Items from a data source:
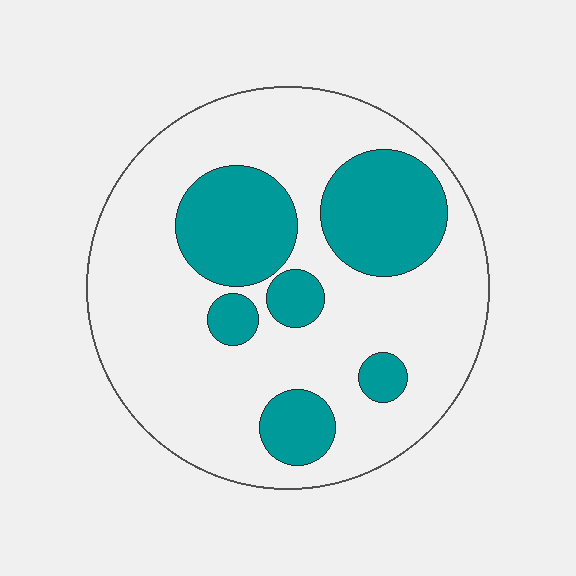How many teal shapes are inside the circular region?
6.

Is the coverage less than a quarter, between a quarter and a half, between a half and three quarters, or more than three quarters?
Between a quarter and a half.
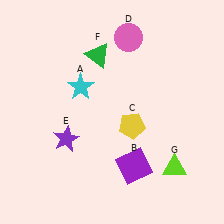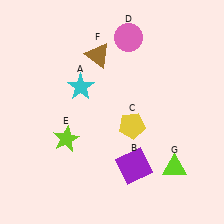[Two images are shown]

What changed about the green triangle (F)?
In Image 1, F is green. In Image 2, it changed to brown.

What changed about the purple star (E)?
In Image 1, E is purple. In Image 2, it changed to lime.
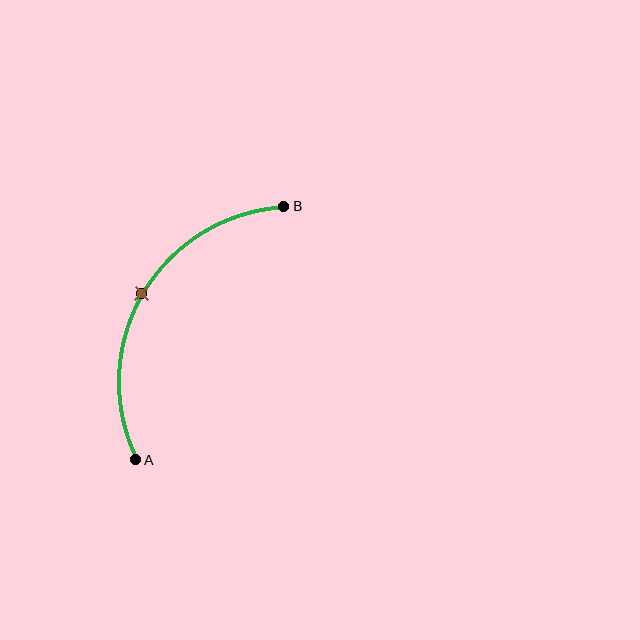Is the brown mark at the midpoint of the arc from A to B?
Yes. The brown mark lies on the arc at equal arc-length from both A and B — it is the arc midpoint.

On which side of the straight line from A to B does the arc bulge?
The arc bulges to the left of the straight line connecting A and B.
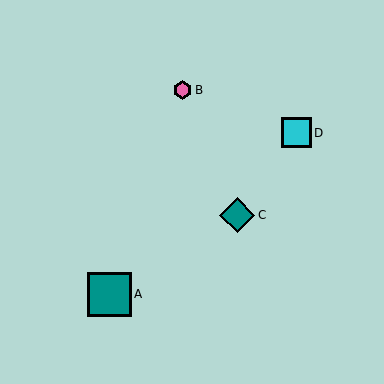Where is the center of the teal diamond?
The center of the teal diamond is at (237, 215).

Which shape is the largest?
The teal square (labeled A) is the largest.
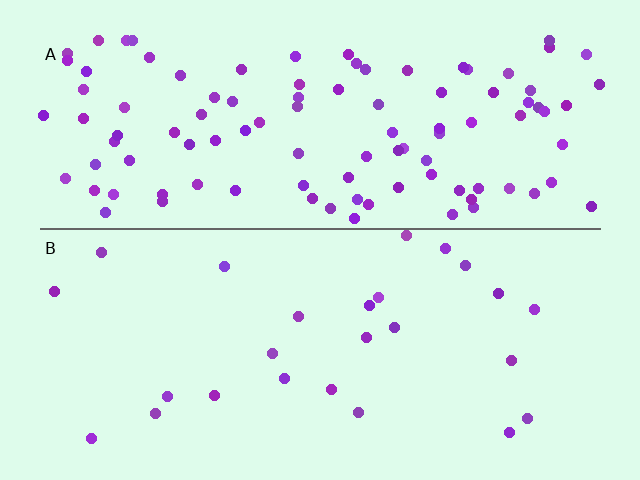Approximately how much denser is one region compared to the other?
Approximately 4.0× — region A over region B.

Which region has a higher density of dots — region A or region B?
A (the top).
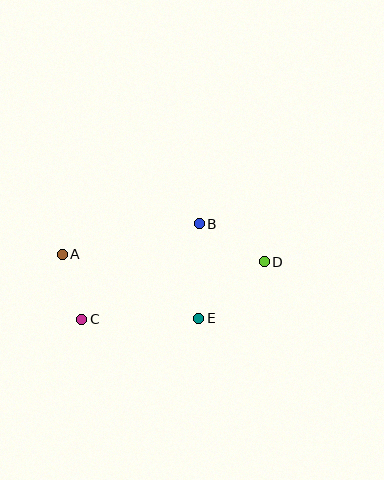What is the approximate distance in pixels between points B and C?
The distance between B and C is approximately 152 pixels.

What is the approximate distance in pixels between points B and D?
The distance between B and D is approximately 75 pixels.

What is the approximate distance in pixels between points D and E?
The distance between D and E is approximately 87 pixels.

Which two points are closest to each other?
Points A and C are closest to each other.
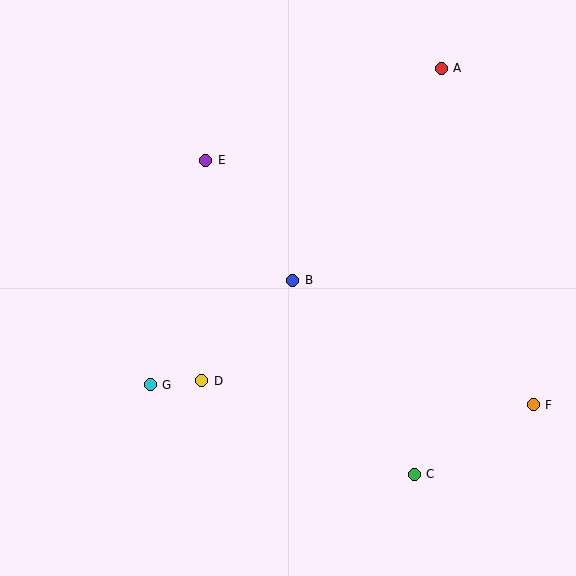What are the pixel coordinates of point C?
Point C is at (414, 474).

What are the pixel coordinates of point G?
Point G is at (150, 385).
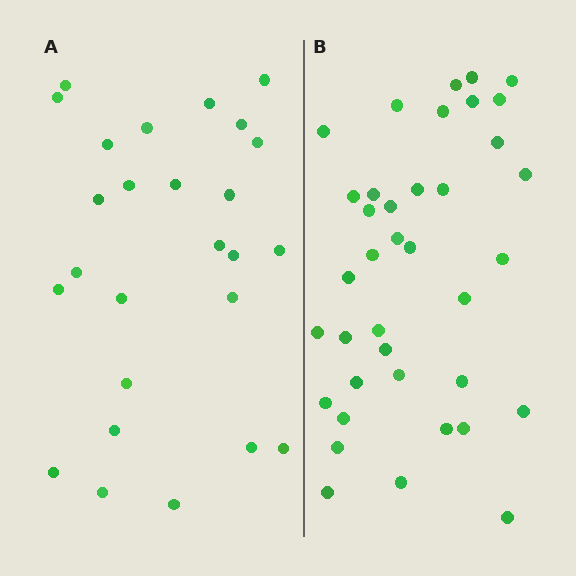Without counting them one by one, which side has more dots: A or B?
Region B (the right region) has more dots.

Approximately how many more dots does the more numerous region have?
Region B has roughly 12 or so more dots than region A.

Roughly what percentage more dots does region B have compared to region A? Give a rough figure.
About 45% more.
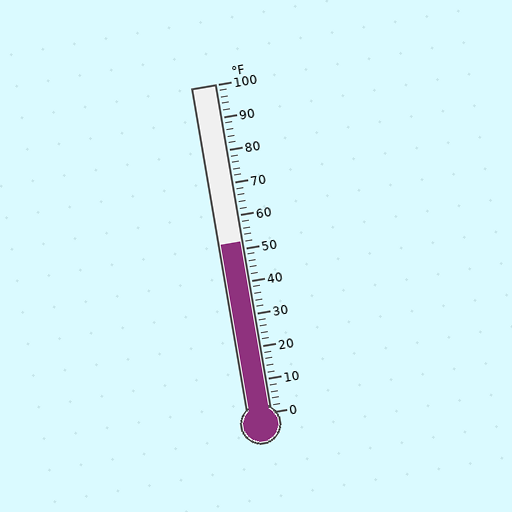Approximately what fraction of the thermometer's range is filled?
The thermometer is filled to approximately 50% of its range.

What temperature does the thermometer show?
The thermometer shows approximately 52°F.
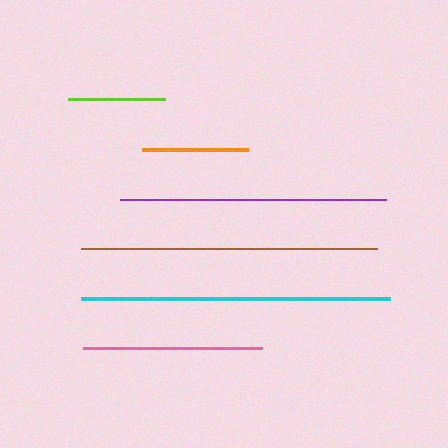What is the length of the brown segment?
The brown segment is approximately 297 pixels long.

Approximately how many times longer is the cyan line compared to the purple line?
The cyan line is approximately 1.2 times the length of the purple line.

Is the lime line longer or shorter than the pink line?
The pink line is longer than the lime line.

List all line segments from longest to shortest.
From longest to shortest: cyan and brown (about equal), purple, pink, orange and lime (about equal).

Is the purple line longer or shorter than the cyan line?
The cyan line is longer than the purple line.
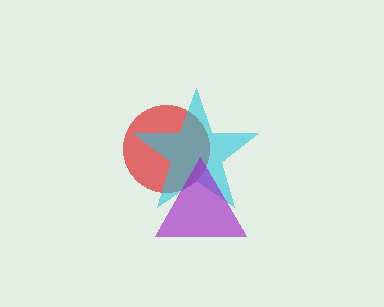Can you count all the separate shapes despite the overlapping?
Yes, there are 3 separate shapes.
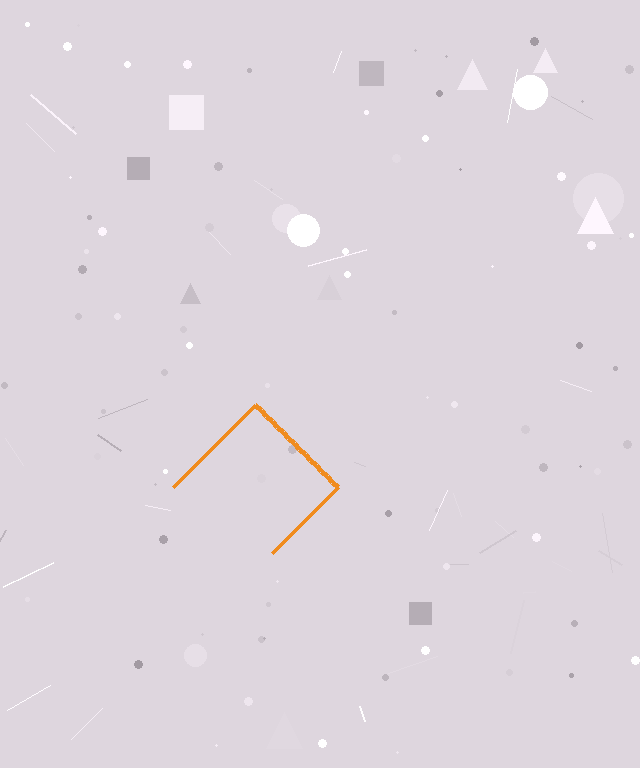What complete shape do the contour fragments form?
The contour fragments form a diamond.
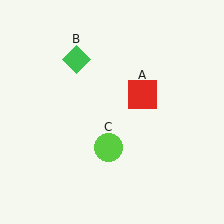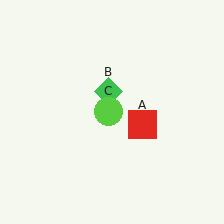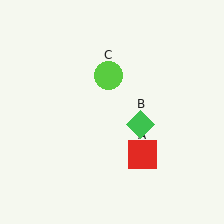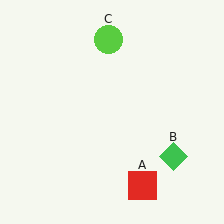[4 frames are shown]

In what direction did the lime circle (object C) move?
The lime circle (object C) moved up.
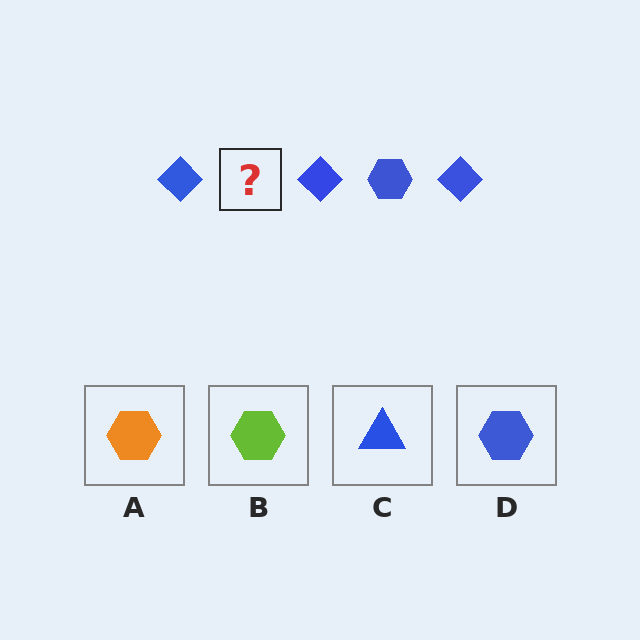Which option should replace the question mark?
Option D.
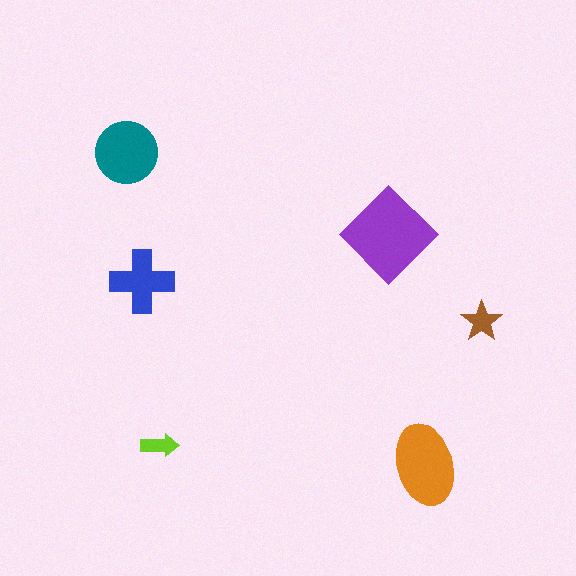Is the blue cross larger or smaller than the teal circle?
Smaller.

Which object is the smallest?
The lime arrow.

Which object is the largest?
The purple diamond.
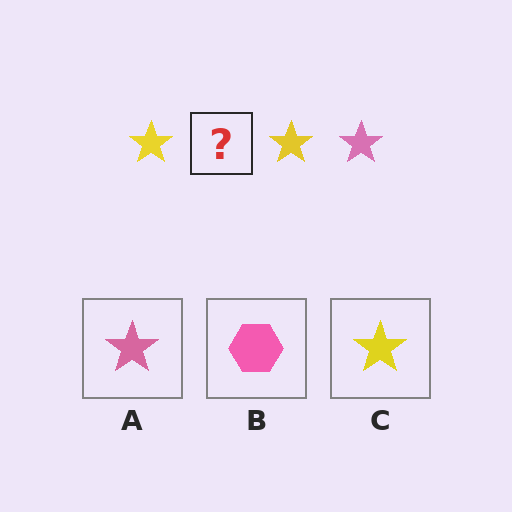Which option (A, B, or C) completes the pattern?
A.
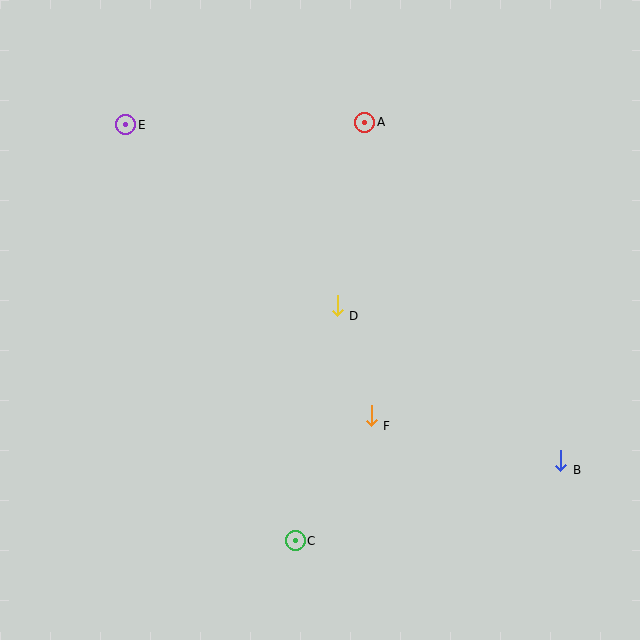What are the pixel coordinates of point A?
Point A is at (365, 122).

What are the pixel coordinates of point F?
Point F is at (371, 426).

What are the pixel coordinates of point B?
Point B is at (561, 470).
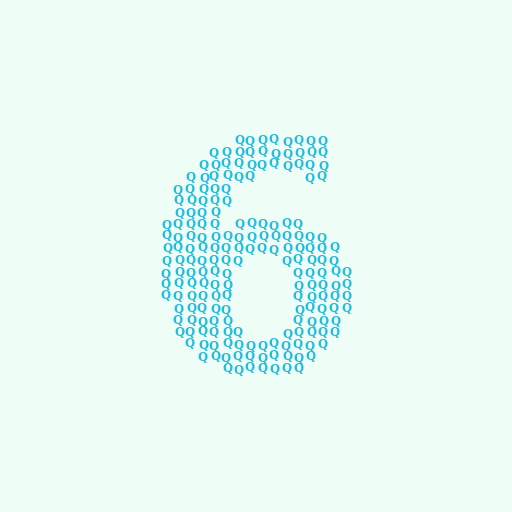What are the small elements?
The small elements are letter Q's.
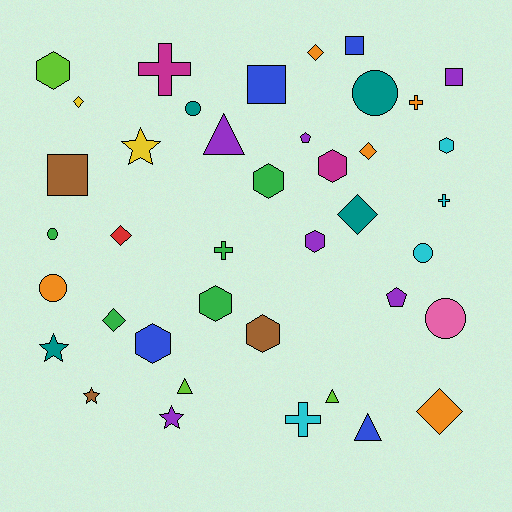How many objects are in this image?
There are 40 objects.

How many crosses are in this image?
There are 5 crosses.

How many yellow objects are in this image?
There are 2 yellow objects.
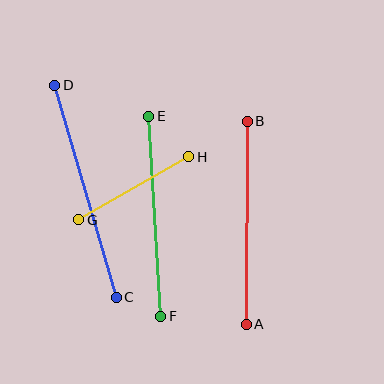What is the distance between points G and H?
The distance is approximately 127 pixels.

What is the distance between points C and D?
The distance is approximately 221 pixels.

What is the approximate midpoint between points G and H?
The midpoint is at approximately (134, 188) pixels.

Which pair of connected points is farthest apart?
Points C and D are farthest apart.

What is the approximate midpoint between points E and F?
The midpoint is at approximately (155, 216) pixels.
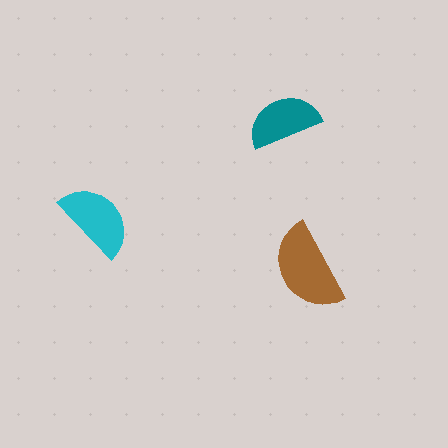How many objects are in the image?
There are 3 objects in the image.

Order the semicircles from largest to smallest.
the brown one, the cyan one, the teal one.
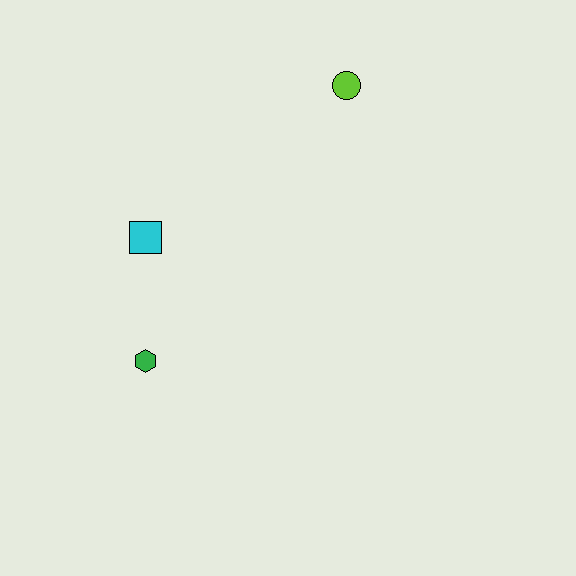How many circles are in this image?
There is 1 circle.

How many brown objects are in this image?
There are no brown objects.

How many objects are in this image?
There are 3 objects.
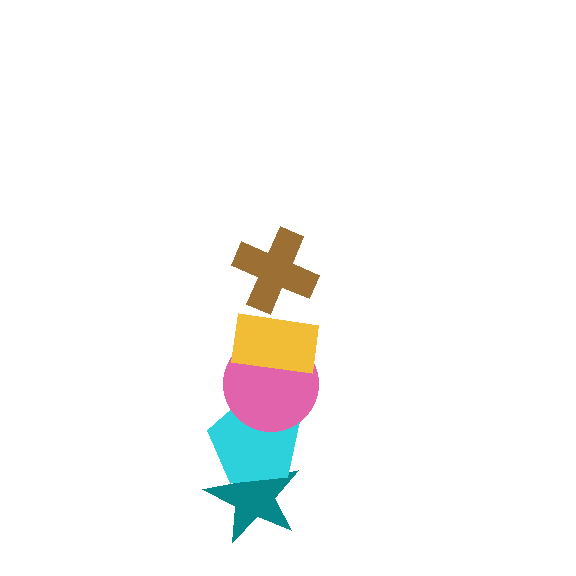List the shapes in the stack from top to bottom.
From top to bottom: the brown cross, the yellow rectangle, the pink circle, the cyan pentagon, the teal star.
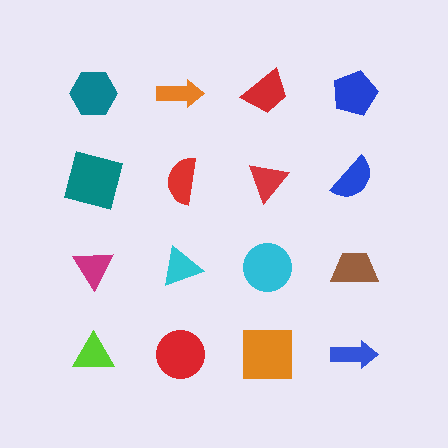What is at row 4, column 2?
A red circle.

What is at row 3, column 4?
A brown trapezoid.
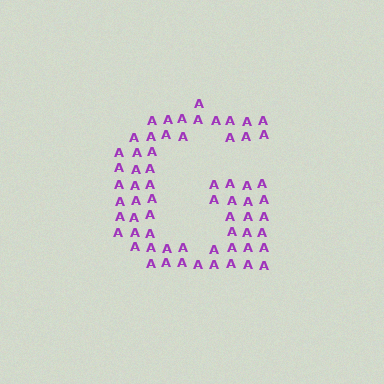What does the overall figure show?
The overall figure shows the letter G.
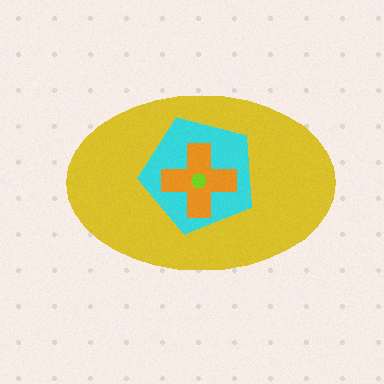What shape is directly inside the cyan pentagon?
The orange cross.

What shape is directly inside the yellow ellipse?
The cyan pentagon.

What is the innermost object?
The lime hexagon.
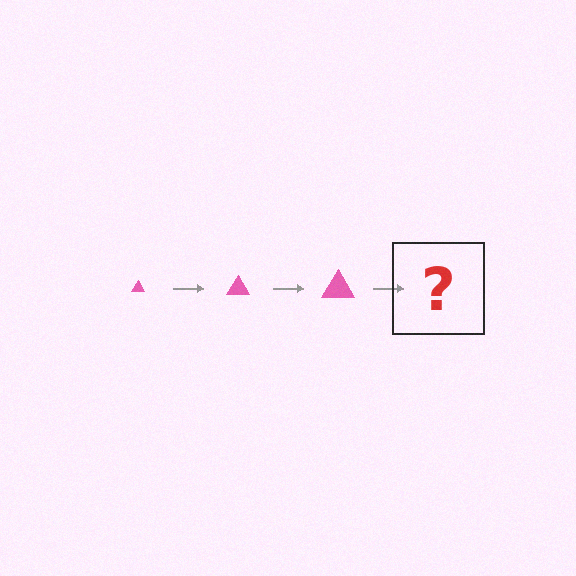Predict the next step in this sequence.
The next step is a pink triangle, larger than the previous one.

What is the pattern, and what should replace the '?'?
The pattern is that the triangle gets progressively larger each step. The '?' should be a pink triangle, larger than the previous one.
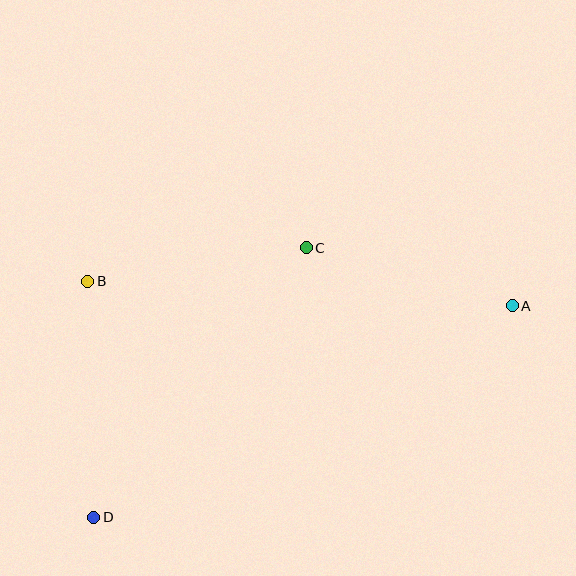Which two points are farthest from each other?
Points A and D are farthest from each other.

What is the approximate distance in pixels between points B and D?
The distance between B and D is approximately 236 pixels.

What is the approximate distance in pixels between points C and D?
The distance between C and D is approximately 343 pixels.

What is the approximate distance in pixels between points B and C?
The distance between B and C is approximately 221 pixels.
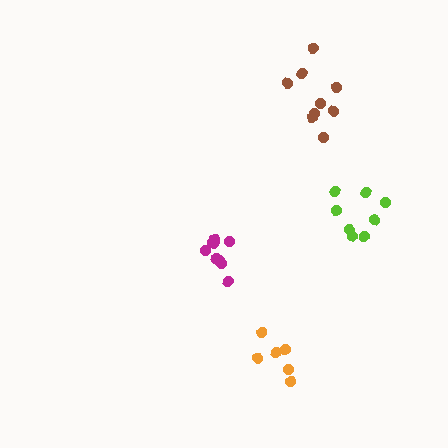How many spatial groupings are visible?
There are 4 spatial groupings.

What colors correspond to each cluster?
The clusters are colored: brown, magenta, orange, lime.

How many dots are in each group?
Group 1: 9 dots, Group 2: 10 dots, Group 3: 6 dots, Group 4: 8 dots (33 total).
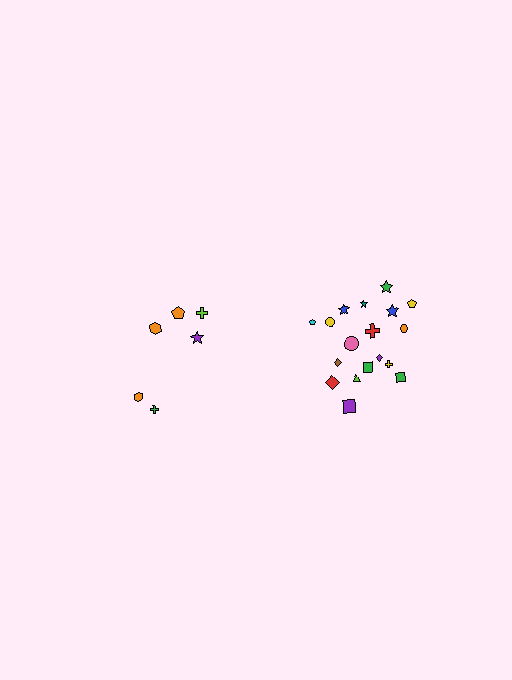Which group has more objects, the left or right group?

SHORT EXERCISE: Can you quote exactly, and only, the lines from the one containing "How many dots are in each group?" through the last line of the records above, keeping both ends and leaving out any pictures?

FINISHED TASK:
How many dots are in each group?
Group 1: 9 dots, Group 2: 10 dots, Group 3: 6 dots, Group 4: 8 dots (33 total).
Which group has more objects, the left or right group?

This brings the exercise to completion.